### SUPPLIED INFORMATION
#####

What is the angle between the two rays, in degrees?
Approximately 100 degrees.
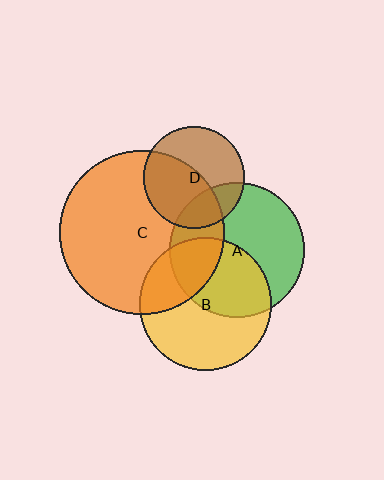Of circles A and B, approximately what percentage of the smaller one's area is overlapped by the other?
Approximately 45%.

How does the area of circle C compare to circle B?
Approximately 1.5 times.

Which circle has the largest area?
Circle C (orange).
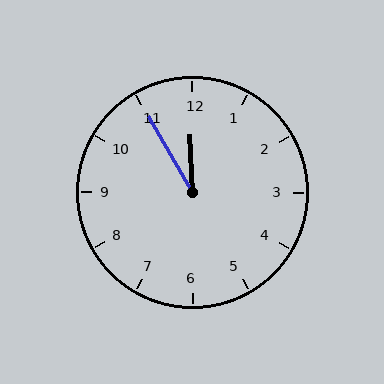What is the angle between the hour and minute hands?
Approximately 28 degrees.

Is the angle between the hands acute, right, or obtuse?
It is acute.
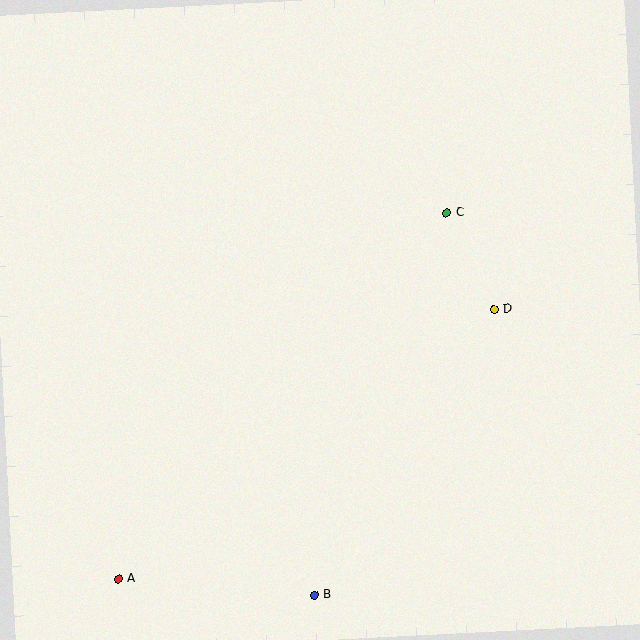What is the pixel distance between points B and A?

#####

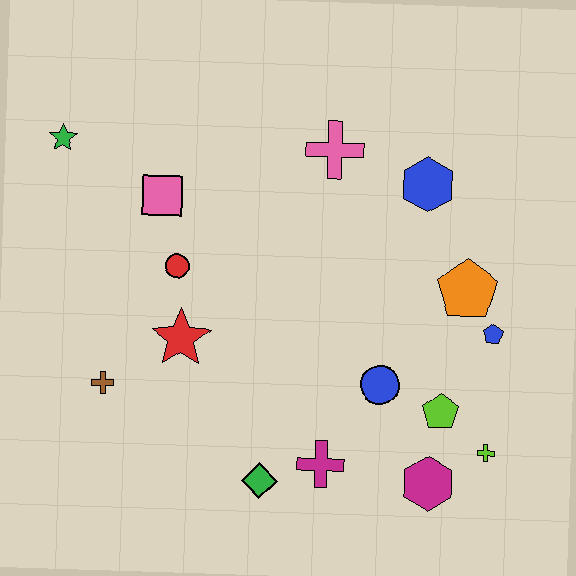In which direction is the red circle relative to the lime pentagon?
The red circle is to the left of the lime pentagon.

#####

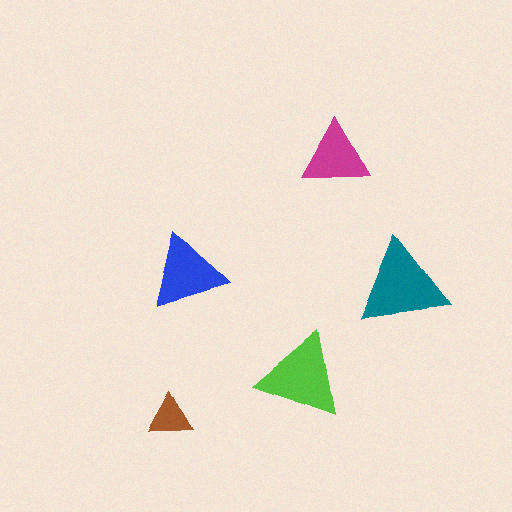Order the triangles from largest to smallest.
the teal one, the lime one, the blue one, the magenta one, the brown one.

#####

### PROBLEM TO WORK ON
Pull out only the lines from the one with "Is the angle between the hands" up to and including the one with "What is the pixel", and drop any pictures along the way.

### SOLUTION TO THE EXERCISE
Is the angle between the hands acute, right, or obtuse?
It is acute.
What is the pixel distance between points B and A?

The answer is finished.